§ SHORT PROBLEM: Pictures do not belong in the copy, so please give every entry below again exactly.

§ Dataset excerpt:

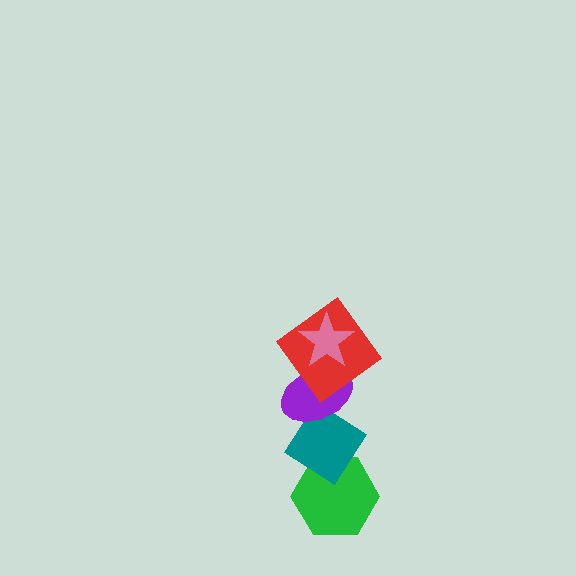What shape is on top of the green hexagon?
The teal diamond is on top of the green hexagon.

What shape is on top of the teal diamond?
The purple ellipse is on top of the teal diamond.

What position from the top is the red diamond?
The red diamond is 2nd from the top.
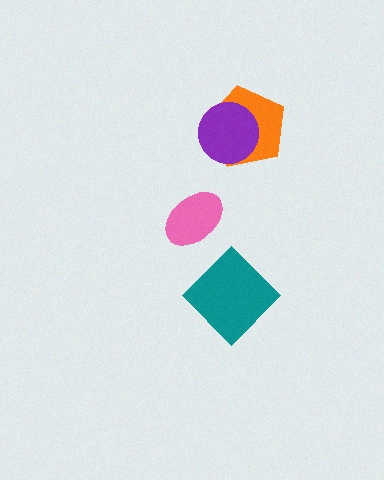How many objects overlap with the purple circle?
1 object overlaps with the purple circle.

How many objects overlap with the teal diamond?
0 objects overlap with the teal diamond.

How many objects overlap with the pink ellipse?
0 objects overlap with the pink ellipse.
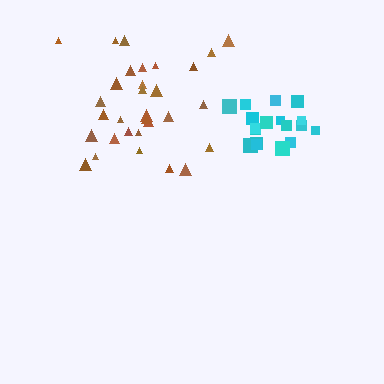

§ REPLY:
What shape is on top of the green hexagon?
The teal diamond is on top of the green hexagon.

What shape is on top of the teal diamond?
The purple ellipse is on top of the teal diamond.

What position from the top is the red diamond?
The red diamond is 2nd from the top.
How many objects overlap with the purple circle?
1 object overlaps with the purple circle.

How many objects overlap with the teal diamond?
0 objects overlap with the teal diamond.

How many objects overlap with the pink ellipse?
0 objects overlap with the pink ellipse.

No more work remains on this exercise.